**Your goal:**
Repeat every record below exactly, but leave out any pictures.

____________________

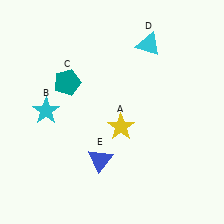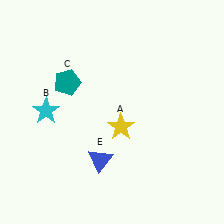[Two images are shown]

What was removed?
The cyan triangle (D) was removed in Image 2.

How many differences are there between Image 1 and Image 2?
There is 1 difference between the two images.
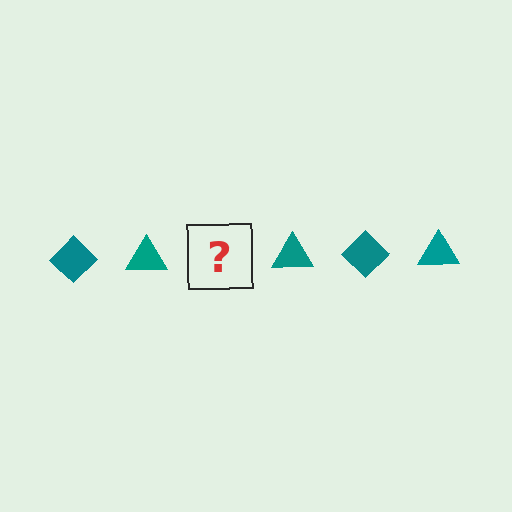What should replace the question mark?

____________________

**Expected answer:**
[Two images are shown]

What was removed?
The cyan triangle (D) was removed in Image 2.

How many differences are there between Image 1 and Image 2?
There is 1 difference between the two images.
What should replace the question mark?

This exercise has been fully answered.